Aim of the task:
Omit all pictures. Copy exactly the lines from the line containing "Which region contains the brown square?" to the end of the listing, with both ends included.

(Rows from a dataset)
================

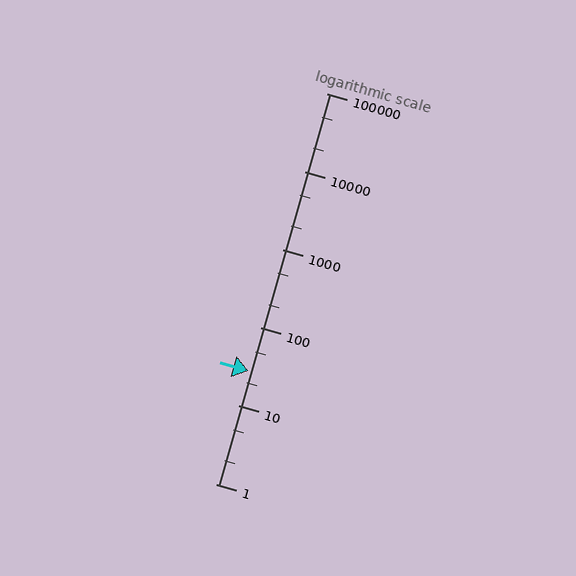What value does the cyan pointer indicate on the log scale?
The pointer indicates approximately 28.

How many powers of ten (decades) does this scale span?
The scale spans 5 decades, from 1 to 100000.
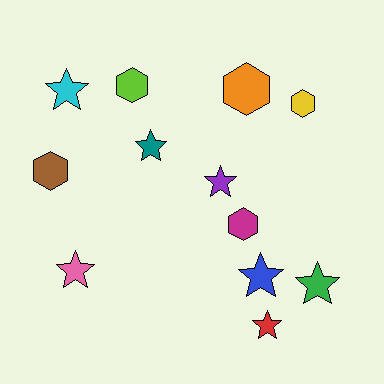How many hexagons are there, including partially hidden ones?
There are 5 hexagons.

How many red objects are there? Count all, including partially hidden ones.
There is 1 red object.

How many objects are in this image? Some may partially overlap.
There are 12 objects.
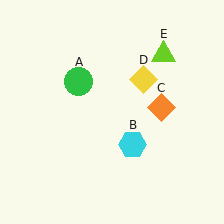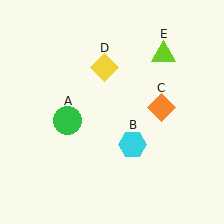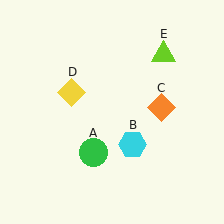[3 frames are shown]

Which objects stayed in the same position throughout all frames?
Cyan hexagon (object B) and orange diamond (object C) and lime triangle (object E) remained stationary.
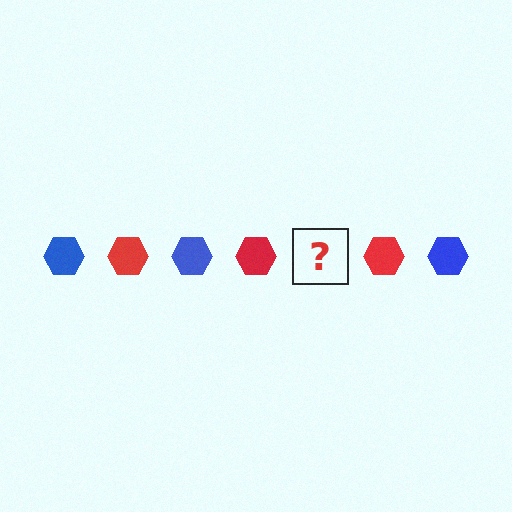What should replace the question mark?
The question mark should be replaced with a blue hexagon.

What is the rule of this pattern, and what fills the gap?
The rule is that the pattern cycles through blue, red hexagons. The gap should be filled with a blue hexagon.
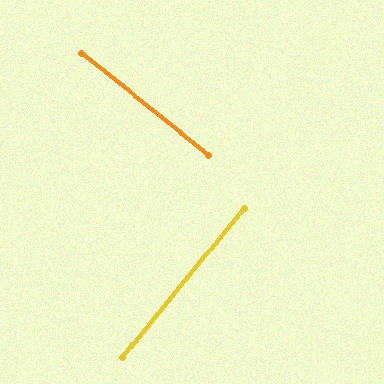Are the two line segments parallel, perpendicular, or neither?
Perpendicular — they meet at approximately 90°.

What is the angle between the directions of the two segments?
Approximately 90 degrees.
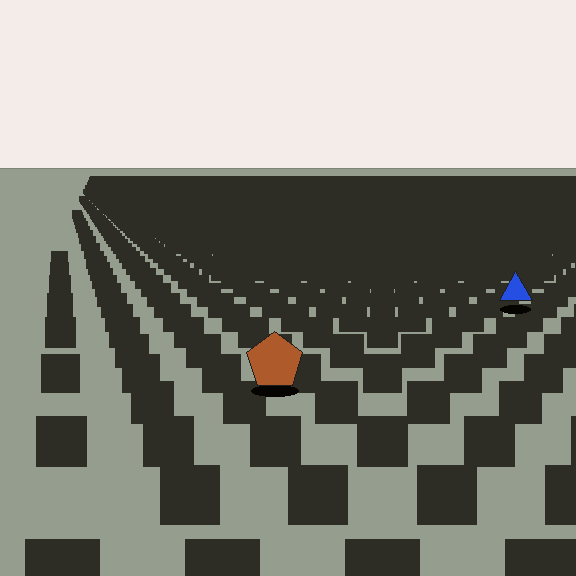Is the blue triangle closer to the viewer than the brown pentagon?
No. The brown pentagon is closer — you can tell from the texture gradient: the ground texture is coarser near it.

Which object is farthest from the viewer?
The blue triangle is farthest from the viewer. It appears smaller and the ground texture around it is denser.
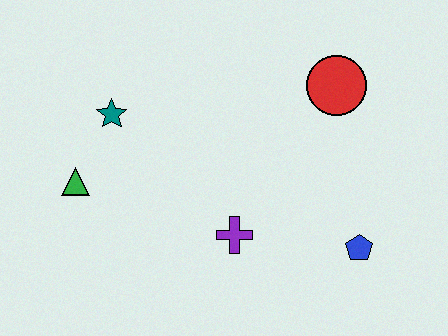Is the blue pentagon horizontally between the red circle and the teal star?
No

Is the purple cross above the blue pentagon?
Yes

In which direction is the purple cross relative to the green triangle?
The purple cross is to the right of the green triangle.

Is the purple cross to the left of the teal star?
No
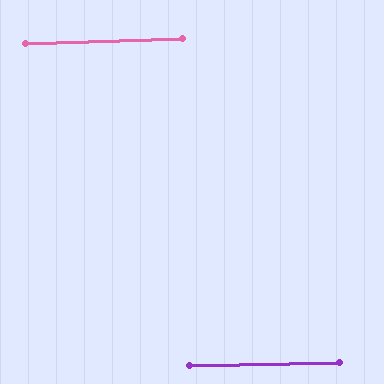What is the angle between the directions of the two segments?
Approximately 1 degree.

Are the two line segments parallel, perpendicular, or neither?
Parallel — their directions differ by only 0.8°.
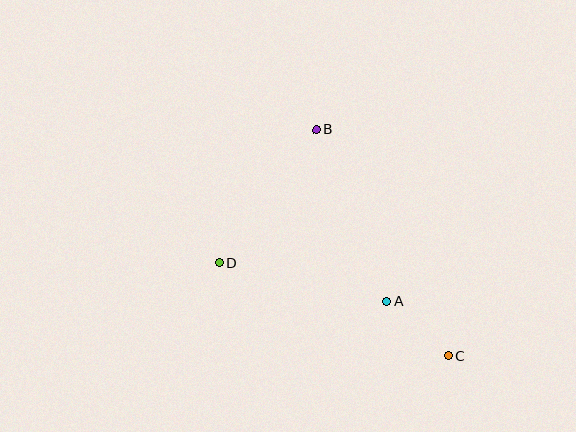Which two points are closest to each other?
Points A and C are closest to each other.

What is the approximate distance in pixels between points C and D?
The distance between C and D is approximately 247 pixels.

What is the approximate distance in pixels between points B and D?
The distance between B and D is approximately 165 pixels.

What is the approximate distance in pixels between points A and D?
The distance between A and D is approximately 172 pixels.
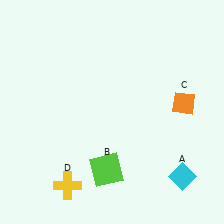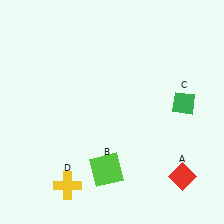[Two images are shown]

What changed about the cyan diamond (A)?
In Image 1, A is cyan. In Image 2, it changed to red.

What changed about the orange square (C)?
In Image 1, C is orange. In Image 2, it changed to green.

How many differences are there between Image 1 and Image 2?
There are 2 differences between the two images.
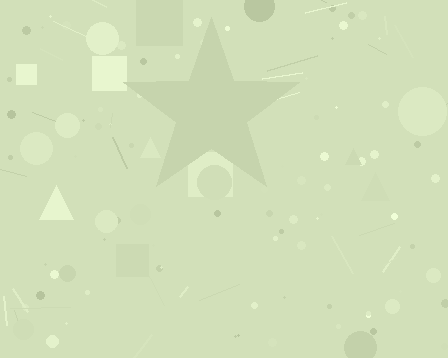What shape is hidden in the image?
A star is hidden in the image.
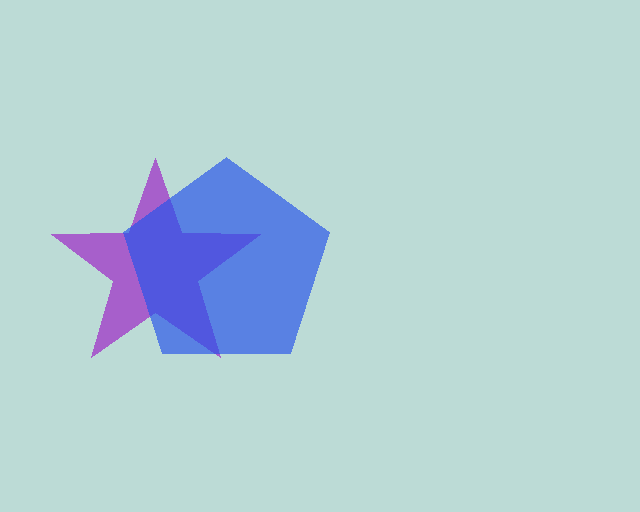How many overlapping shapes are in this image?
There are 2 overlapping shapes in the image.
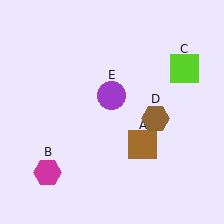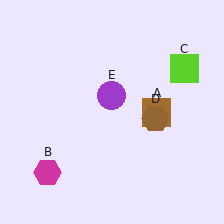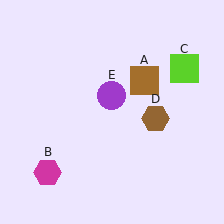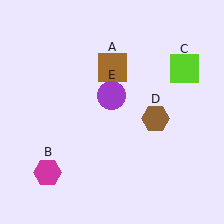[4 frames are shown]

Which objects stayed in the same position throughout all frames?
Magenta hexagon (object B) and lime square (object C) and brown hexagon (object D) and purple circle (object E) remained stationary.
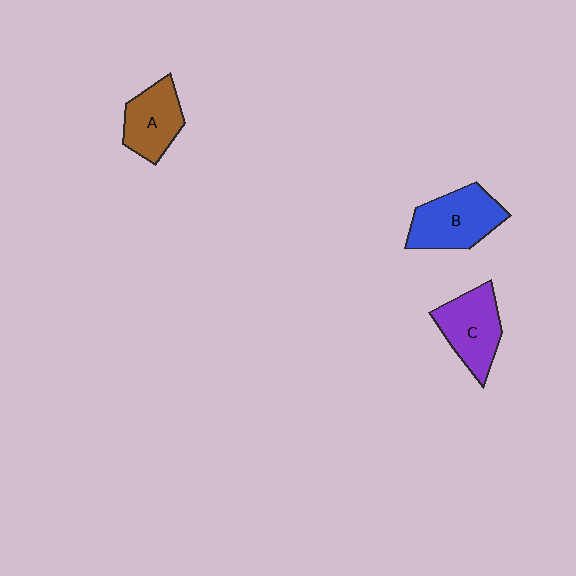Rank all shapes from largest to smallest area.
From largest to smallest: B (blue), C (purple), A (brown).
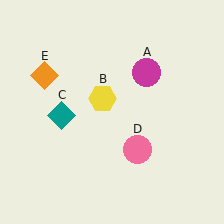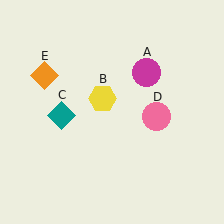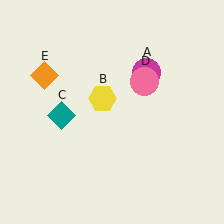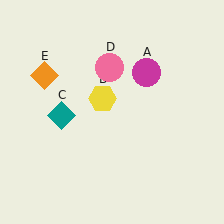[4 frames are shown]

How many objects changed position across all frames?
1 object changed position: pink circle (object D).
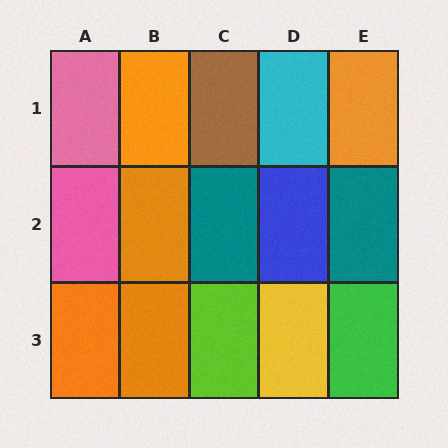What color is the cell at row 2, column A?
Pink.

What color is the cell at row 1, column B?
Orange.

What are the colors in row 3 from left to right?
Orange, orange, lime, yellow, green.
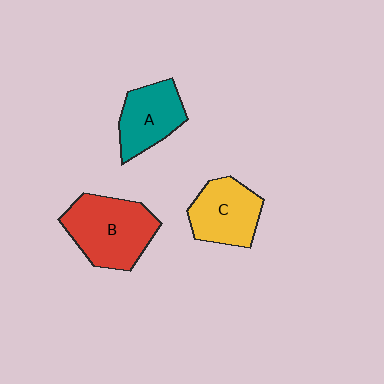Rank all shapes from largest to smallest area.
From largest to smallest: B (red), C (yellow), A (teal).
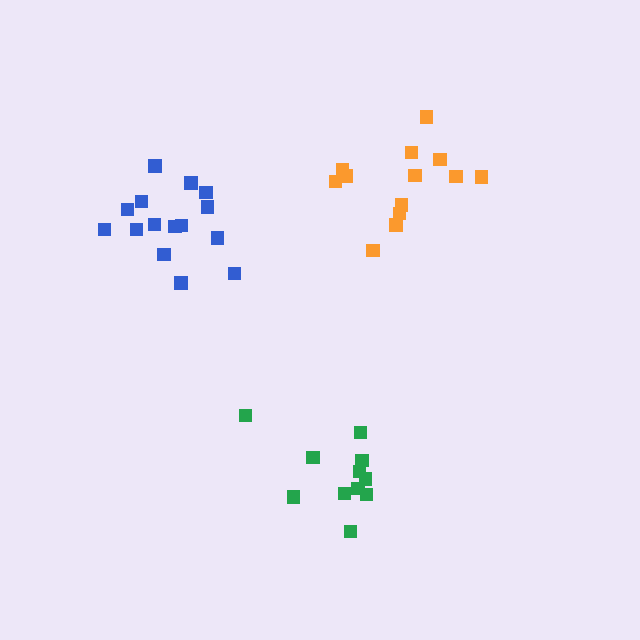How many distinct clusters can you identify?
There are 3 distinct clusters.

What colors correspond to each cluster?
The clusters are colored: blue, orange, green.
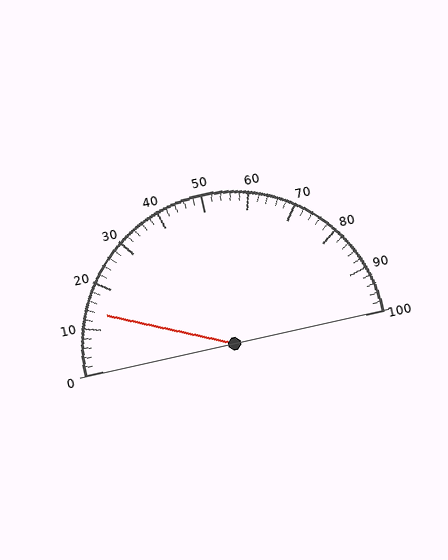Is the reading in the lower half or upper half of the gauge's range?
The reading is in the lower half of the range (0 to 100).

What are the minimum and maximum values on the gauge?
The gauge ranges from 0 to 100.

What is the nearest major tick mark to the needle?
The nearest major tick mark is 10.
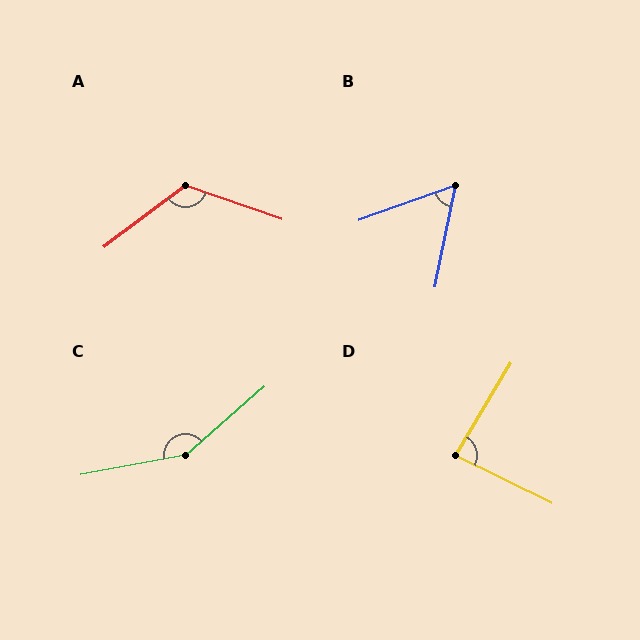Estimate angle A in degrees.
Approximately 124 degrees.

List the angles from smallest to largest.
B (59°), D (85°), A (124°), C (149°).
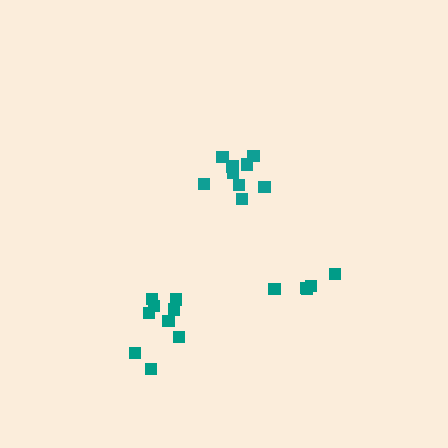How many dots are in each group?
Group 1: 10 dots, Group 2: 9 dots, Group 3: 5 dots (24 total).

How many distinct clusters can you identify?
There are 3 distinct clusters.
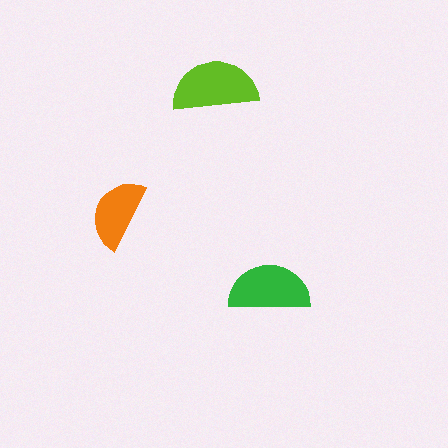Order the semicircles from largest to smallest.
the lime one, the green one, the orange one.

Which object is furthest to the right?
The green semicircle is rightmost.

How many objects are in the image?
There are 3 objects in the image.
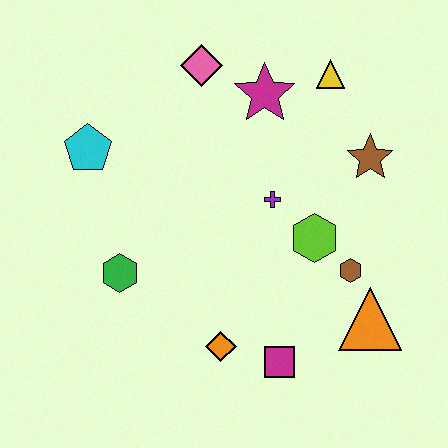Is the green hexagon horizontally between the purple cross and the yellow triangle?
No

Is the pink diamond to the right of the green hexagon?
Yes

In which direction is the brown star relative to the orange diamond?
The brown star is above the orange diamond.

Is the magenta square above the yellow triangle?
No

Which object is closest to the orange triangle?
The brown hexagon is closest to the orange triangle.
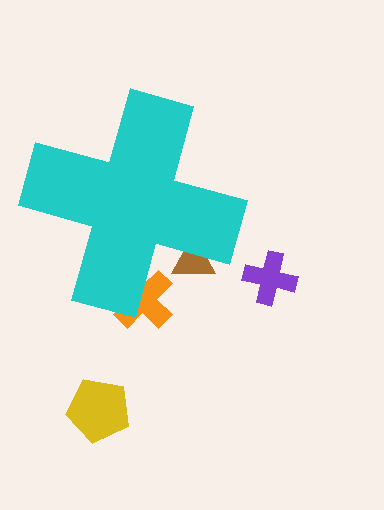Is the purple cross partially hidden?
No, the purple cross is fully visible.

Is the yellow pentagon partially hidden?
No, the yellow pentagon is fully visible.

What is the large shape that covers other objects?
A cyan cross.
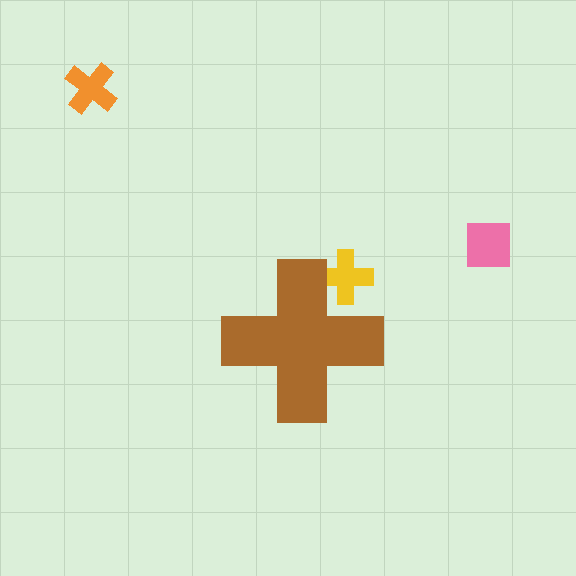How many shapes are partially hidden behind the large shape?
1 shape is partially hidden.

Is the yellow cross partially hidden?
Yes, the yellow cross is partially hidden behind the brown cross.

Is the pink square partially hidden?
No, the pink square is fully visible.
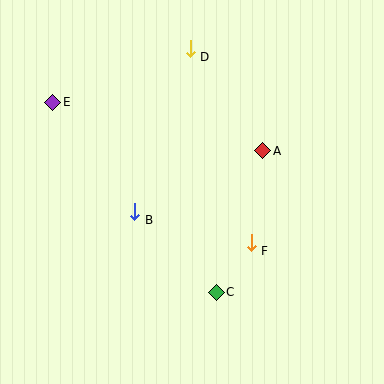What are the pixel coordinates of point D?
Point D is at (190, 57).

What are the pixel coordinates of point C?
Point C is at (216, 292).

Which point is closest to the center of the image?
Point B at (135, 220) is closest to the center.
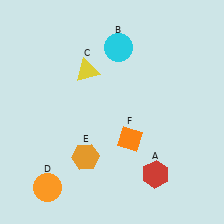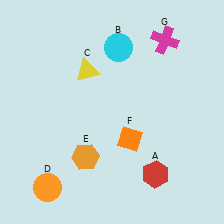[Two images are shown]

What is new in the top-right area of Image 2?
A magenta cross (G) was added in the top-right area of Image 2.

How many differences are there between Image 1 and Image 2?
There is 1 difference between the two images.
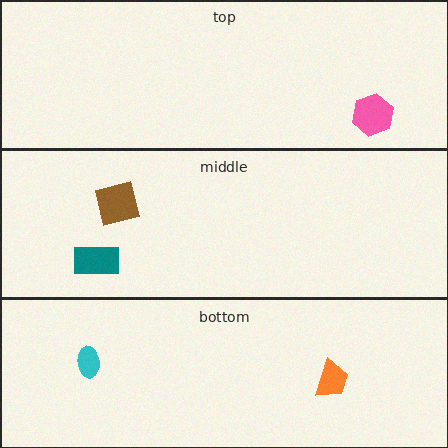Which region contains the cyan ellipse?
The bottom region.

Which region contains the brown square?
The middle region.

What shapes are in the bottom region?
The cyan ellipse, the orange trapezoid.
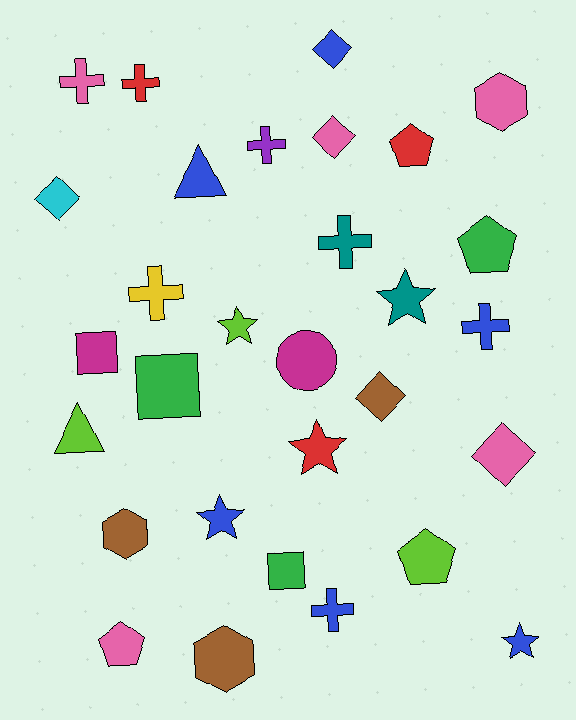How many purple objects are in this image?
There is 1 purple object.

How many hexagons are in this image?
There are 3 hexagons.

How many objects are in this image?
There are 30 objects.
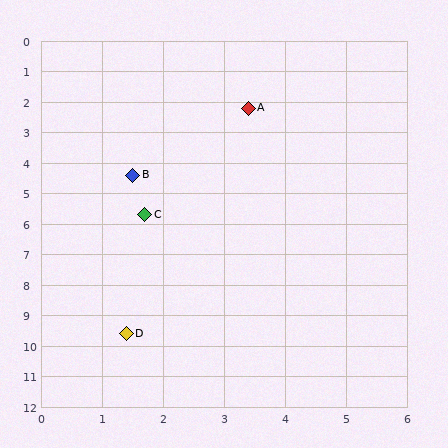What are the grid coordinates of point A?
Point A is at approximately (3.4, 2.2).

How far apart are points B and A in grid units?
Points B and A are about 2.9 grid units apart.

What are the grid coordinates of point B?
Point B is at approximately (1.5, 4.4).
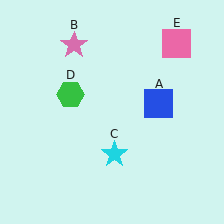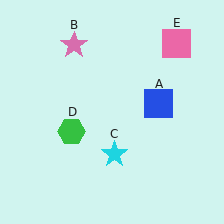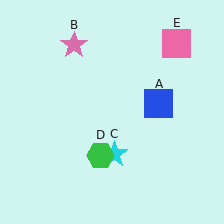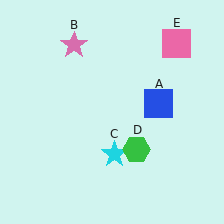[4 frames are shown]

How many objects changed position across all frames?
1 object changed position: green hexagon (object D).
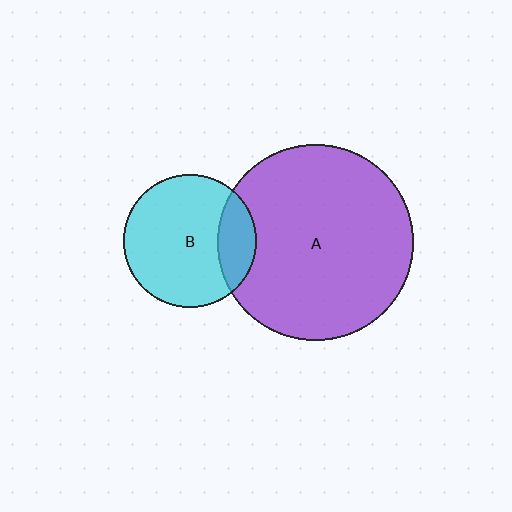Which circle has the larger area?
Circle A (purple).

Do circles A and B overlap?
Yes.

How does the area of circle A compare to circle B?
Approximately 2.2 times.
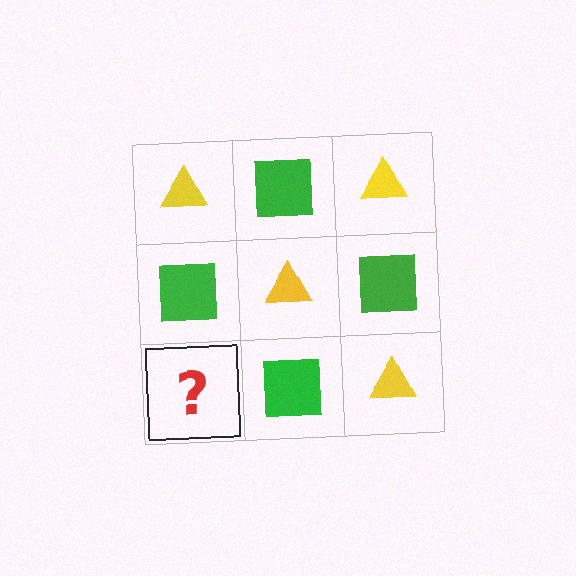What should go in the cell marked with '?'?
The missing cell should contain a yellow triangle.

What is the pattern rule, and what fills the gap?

================

The reply:
Which region contains the brown square?
The middle region.

What shapes are in the bottom region?
The cyan ellipse, the orange trapezoid.
How many purple objects are in this image?
There is 1 purple object.

How many hexagons are in this image?
There are 3 hexagons.

How many objects are in this image?
There are 30 objects.
What are the grid coordinates of point A?
Point A is at approximately (3.4, 2.2).

How far apart are points B and A in grid units?
Points B and A are about 2.9 grid units apart.

What are the grid coordinates of point B?
Point B is at approximately (1.5, 4.4).
[4 frames are shown]

How many objects changed position across all frames?
1 object changed position: green hexagon (object D).
Which circle has the larger area?
Circle A (purple).

Do circles A and B overlap?
Yes.

How does the area of circle A compare to circle B?
Approximately 2.2 times.
What should go in the cell marked with '?'?
The missing cell should contain a yellow triangle.

What is the pattern rule, and what fills the gap?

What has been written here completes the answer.